YOUR TASK: Write out each line word for word. Drop pictures.

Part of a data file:

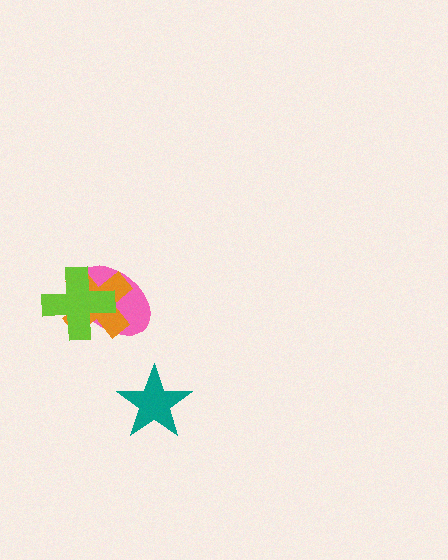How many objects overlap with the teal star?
0 objects overlap with the teal star.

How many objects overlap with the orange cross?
2 objects overlap with the orange cross.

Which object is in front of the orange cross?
The lime cross is in front of the orange cross.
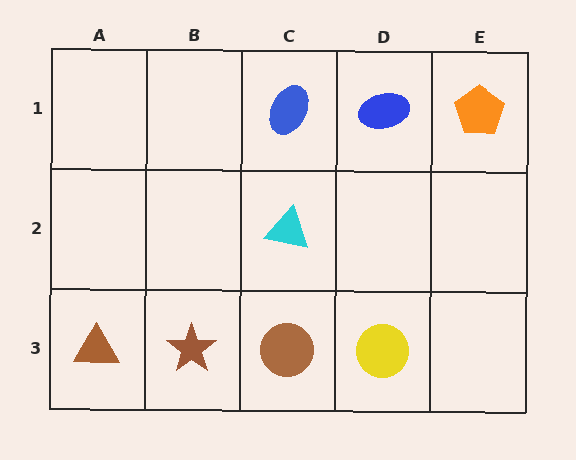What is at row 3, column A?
A brown triangle.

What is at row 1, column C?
A blue ellipse.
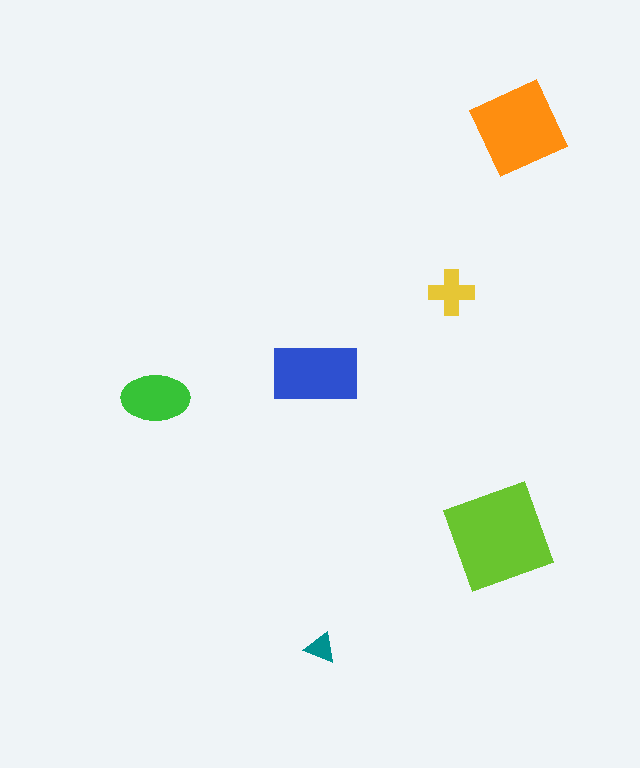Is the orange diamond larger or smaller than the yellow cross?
Larger.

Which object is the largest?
The lime square.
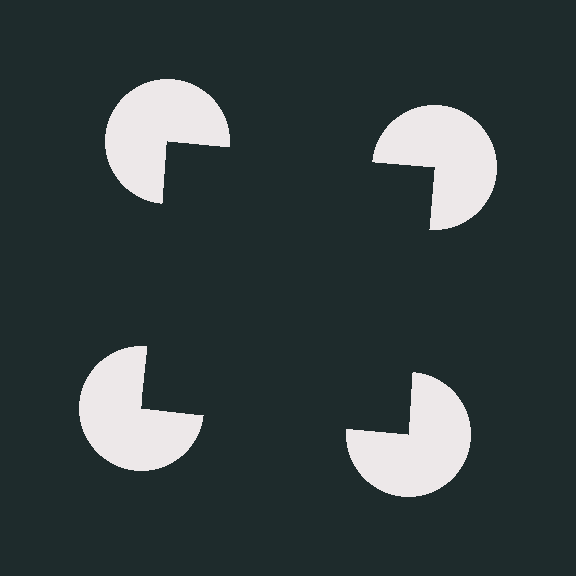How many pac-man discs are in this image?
There are 4 — one at each vertex of the illusory square.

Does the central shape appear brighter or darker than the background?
It typically appears slightly darker than the background, even though no actual brightness change is drawn.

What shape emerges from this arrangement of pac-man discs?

THE COMPLETED TASK:
How many objects overlap with the teal star?
0 objects overlap with the teal star.

How many objects overlap with the orange cross?
2 objects overlap with the orange cross.

Which object is in front of the orange cross?
The lime cross is in front of the orange cross.
What is at row 3, column A?
A brown triangle.

What is at row 1, column C?
A blue ellipse.
Is the orange diamond larger or smaller than the yellow cross?
Larger.

Which object is the largest?
The lime square.
How many pac-man discs are in this image?
There are 4 — one at each vertex of the illusory square.

Does the central shape appear brighter or darker than the background?
It typically appears slightly darker than the background, even though no actual brightness change is drawn.

What shape emerges from this arrangement of pac-man discs?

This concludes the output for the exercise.